Items listed in a dataset

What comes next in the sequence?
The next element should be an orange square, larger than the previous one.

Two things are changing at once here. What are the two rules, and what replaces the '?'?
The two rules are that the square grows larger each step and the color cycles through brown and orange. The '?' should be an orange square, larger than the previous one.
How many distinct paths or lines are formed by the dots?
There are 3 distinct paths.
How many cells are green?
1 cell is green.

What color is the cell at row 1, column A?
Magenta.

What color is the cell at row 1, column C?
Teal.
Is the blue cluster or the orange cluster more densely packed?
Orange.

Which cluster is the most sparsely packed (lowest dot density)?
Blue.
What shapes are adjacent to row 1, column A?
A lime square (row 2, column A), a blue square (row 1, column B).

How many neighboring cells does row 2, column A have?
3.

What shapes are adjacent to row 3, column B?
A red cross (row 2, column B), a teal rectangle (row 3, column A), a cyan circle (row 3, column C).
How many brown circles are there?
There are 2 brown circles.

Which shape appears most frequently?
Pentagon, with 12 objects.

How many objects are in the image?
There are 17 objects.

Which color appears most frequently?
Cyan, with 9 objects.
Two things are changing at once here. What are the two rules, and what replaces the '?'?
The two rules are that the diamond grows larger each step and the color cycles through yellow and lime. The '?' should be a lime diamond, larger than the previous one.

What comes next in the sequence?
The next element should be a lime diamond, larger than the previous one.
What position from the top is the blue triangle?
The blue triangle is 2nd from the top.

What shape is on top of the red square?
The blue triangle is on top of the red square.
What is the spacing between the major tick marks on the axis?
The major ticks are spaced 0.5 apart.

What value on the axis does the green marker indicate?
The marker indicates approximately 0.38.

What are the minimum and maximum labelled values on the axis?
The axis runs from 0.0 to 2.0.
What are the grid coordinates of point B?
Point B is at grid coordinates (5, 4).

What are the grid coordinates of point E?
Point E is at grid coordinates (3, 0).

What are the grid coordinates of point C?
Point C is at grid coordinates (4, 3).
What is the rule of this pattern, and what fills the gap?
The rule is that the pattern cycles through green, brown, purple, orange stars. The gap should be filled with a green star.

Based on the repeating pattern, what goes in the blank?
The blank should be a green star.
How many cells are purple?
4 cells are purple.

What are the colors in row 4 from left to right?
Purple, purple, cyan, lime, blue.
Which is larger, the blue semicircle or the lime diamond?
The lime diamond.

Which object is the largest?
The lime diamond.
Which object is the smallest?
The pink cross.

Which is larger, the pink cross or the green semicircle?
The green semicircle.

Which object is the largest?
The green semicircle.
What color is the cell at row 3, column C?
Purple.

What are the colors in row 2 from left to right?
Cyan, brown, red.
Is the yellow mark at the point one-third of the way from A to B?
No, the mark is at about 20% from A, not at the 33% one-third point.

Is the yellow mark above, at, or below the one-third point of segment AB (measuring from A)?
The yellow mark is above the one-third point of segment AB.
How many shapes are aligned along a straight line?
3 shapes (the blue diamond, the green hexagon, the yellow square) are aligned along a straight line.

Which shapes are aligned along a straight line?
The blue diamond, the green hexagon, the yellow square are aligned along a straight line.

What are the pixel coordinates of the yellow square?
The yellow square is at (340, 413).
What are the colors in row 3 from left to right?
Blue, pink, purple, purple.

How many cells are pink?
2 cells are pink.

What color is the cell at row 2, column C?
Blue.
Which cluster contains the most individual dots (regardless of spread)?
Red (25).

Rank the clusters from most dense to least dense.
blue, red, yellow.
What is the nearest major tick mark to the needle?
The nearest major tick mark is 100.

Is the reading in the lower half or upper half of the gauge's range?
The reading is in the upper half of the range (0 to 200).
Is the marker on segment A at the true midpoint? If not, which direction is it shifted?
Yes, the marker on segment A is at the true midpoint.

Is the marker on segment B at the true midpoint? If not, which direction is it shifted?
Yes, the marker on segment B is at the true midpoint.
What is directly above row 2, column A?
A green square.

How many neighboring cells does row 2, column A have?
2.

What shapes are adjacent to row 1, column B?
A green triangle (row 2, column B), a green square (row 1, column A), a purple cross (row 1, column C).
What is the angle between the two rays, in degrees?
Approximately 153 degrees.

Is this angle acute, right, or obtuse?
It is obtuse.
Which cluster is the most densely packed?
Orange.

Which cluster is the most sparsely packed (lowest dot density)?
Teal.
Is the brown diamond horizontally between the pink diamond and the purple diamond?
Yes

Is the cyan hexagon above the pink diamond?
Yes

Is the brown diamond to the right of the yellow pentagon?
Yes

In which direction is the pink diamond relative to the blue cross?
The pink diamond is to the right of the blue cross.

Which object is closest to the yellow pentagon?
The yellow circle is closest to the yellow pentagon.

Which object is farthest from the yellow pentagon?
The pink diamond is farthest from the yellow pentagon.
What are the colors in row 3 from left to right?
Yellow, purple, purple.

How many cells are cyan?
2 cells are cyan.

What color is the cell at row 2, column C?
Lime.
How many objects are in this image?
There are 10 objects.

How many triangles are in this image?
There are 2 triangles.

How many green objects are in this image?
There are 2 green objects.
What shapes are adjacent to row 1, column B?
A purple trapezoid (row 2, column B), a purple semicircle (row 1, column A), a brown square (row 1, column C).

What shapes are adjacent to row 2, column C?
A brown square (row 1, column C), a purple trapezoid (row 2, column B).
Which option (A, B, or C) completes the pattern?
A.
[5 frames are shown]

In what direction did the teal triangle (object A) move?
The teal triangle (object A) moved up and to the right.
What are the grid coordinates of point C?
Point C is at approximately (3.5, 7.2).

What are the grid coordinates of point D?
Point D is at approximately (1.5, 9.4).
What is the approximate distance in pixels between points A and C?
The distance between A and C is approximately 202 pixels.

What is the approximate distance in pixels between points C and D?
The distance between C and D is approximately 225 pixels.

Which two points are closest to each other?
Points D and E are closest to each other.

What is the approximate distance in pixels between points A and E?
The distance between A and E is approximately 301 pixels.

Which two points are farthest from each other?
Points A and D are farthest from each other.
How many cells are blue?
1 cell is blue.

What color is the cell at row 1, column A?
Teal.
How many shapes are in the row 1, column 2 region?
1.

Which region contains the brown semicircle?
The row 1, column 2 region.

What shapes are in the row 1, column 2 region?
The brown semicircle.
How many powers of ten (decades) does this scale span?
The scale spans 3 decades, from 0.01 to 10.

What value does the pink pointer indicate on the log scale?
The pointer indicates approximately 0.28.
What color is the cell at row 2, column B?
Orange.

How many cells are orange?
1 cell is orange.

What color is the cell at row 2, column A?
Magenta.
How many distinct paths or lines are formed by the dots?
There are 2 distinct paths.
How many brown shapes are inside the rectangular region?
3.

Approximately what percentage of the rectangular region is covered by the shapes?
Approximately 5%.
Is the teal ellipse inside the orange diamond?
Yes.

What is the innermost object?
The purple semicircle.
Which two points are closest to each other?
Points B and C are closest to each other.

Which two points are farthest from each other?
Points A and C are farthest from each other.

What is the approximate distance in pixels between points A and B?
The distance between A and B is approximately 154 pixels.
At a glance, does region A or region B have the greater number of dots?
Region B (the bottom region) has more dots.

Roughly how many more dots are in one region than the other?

WHAT YOU WILL DO = Reproduce each entry above exactly, keeping every character.

EXERCISE RESULT =
What comes next in the sequence?
The next element should be an orange square, larger than the previous one.

Two things are changing at once here. What are the two rules, and what replaces the '?'?
The two rules are that the square grows larger each step and the color cycles through brown and orange. The '?' should be an orange square, larger than the previous one.
How many distinct paths or lines are formed by the dots?
There are 3 distinct paths.
How many cells are green?
1 cell is green.

What color is the cell at row 1, column A?
Magenta.

What color is the cell at row 1, column C?
Teal.
Is the blue cluster or the orange cluster more densely packed?
Orange.

Which cluster is the most sparsely packed (lowest dot density)?
Blue.
What shapes are adjacent to row 1, column A?
A lime square (row 2, column A), a blue square (row 1, column B).

How many neighboring cells does row 2, column A have?
3.

What shapes are adjacent to row 3, column B?
A red cross (row 2, column B), a teal rectangle (row 3, column A), a cyan circle (row 3, column C).
How many brown circles are there?
There are 2 brown circles.

Which shape appears most frequently?
Pentagon, with 12 objects.

How many objects are in the image?
There are 17 objects.

Which color appears most frequently?
Cyan, with 9 objects.
Two things are changing at once here. What are the two rules, and what replaces the '?'?
The two rules are that the diamond grows larger each step and the color cycles through yellow and lime. The '?' should be a lime diamond, larger than the previous one.

What comes next in the sequence?
The next element should be a lime diamond, larger than the previous one.
What position from the top is the blue triangle?
The blue triangle is 2nd from the top.

What shape is on top of the red square?
The blue triangle is on top of the red square.
What is the spacing between the major tick marks on the axis?
The major ticks are spaced 0.5 apart.

What value on the axis does the green marker indicate?
The marker indicates approximately 0.38.

What are the minimum and maximum labelled values on the axis?
The axis runs from 0.0 to 2.0.
What are the grid coordinates of point B?
Point B is at grid coordinates (5, 4).

What are the grid coordinates of point E?
Point E is at grid coordinates (3, 0).

What are the grid coordinates of point C?
Point C is at grid coordinates (4, 3).
What is the rule of this pattern, and what fills the gap?
The rule is that the pattern cycles through green, brown, purple, orange stars. The gap should be filled with a green star.

Based on the repeating pattern, what goes in the blank?
The blank should be a green star.
How many cells are purple?
4 cells are purple.

What are the colors in row 4 from left to right?
Purple, purple, cyan, lime, blue.
Which is larger, the blue semicircle or the lime diamond?
The lime diamond.

Which object is the largest?
The lime diamond.
Which object is the smallest?
The pink cross.

Which is larger, the pink cross or the green semicircle?
The green semicircle.

Which object is the largest?
The green semicircle.
What color is the cell at row 3, column C?
Purple.

What are the colors in row 2 from left to right?
Cyan, brown, red.
Is the yellow mark at the point one-third of the way from A to B?
No, the mark is at about 20% from A, not at the 33% one-third point.

Is the yellow mark above, at, or below the one-third point of segment AB (measuring from A)?
The yellow mark is above the one-third point of segment AB.
How many shapes are aligned along a straight line?
3 shapes (the blue diamond, the green hexagon, the yellow square) are aligned along a straight line.

Which shapes are aligned along a straight line?
The blue diamond, the green hexagon, the yellow square are aligned along a straight line.

What are the pixel coordinates of the yellow square?
The yellow square is at (340, 413).
What are the colors in row 3 from left to right?
Blue, pink, purple, purple.

How many cells are pink?
2 cells are pink.

What color is the cell at row 2, column C?
Blue.
Which cluster contains the most individual dots (regardless of spread)?
Red (25).

Rank the clusters from most dense to least dense.
blue, red, yellow.
What is the nearest major tick mark to the needle?
The nearest major tick mark is 100.

Is the reading in the lower half or upper half of the gauge's range?
The reading is in the upper half of the range (0 to 200).
Is the marker on segment A at the true midpoint? If not, which direction is it shifted?
Yes, the marker on segment A is at the true midpoint.

Is the marker on segment B at the true midpoint? If not, which direction is it shifted?
Yes, the marker on segment B is at the true midpoint.
What is directly above row 2, column A?
A green square.

How many neighboring cells does row 2, column A have?
2.

What shapes are adjacent to row 1, column B?
A green triangle (row 2, column B), a green square (row 1, column A), a purple cross (row 1, column C).
What is the angle between the two rays, in degrees?
Approximately 153 degrees.

Is this angle acute, right, or obtuse?
It is obtuse.
Which cluster is the most densely packed?
Orange.

Which cluster is the most sparsely packed (lowest dot density)?
Teal.
Is the brown diamond horizontally between the pink diamond and the purple diamond?
Yes

Is the cyan hexagon above the pink diamond?
Yes

Is the brown diamond to the right of the yellow pentagon?
Yes

In which direction is the pink diamond relative to the blue cross?
The pink diamond is to the right of the blue cross.

Which object is closest to the yellow pentagon?
The yellow circle is closest to the yellow pentagon.

Which object is farthest from the yellow pentagon?
The pink diamond is farthest from the yellow pentagon.
What are the colors in row 3 from left to right?
Yellow, purple, purple.

How many cells are cyan?
2 cells are cyan.

What color is the cell at row 2, column C?
Lime.
How many objects are in this image?
There are 10 objects.

How many triangles are in this image?
There are 2 triangles.

How many green objects are in this image?
There are 2 green objects.
What shapes are adjacent to row 1, column B?
A purple trapezoid (row 2, column B), a purple semicircle (row 1, column A), a brown square (row 1, column C).

What shapes are adjacent to row 2, column C?
A brown square (row 1, column C), a purple trapezoid (row 2, column B).
Which option (A, B, or C) completes the pattern?
A.
[5 frames are shown]

In what direction did the teal triangle (object A) move?
The teal triangle (object A) moved up and to the right.
What are the grid coordinates of point C?
Point C is at approximately (3.5, 7.2).

What are the grid coordinates of point D?
Point D is at approximately (1.5, 9.4).
What is the approximate distance in pixels between points A and C?
The distance between A and C is approximately 202 pixels.

What is the approximate distance in pixels between points C and D?
The distance between C and D is approximately 225 pixels.

Which two points are closest to each other?
Points D and E are closest to each other.

What is the approximate distance in pixels between points A and E?
The distance between A and E is approximately 301 pixels.

Which two points are farthest from each other?
Points A and D are farthest from each other.
How many cells are blue?
1 cell is blue.

What color is the cell at row 1, column A?
Teal.
How many shapes are in the row 1, column 2 region?
1.

Which region contains the brown semicircle?
The row 1, column 2 region.

What shapes are in the row 1, column 2 region?
The brown semicircle.
How many powers of ten (decades) does this scale span?
The scale spans 3 decades, from 0.01 to 10.

What value does the pink pointer indicate on the log scale?
The pointer indicates approximately 0.28.
What color is the cell at row 2, column B?
Orange.

How many cells are orange?
1 cell is orange.

What color is the cell at row 2, column A?
Magenta.
How many distinct paths or lines are formed by the dots?
There are 2 distinct paths.
How many brown shapes are inside the rectangular region?
3.

Approximately what percentage of the rectangular region is covered by the shapes?
Approximately 5%.
Is the teal ellipse inside the orange diamond?
Yes.

What is the innermost object?
The purple semicircle.
Which two points are closest to each other?
Points B and C are closest to each other.

Which two points are farthest from each other?
Points A and C are farthest from each other.

What is the approximate distance in pixels between points A and B?
The distance between A and B is approximately 154 pixels.
At a glance, does region A or region B have the greater number of dots?
Region B (the bottom region) has more dots.

Roughly how many more dots are in one region than the other?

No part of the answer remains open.